# Saved entries:
########

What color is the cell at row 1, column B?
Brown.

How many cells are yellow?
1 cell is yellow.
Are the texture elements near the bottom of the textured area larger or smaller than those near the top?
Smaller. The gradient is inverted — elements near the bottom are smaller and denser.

########

# Your instructions:
Each line from the one holding "How many cells are yellow?" through the last line of the data is to be transcribed exactly, with nothing else added.

# Response:
How many cells are yellow?
1 cell is yellow.
Are the texture elements near the bottom of the textured area larger or smaller than those near the top?
Smaller. The gradient is inverted — elements near the bottom are smaller and denser.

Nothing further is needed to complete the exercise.